**Set task**
Make an exact copy of the records, dropping all pictures.

[A run of records]
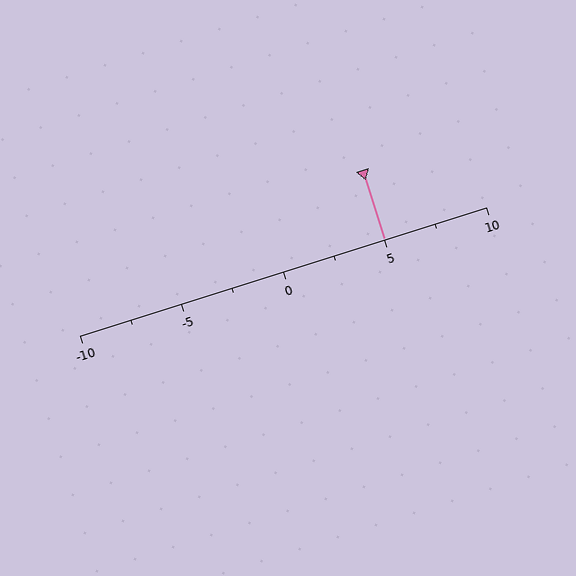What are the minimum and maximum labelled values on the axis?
The axis runs from -10 to 10.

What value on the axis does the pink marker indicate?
The marker indicates approximately 5.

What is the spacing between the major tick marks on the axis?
The major ticks are spaced 5 apart.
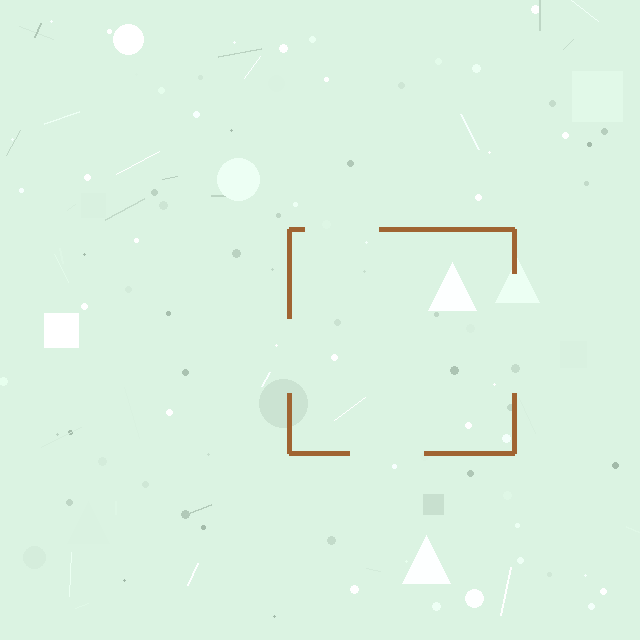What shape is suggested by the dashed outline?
The dashed outline suggests a square.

**Exercise response**
What are the minimum and maximum labelled values on the axis?
The axis runs from -10 to 10.

What value on the axis does the pink marker indicate?
The marker indicates approximately 5.

What is the spacing between the major tick marks on the axis?
The major ticks are spaced 5 apart.
What shape is suggested by the dashed outline?
The dashed outline suggests a square.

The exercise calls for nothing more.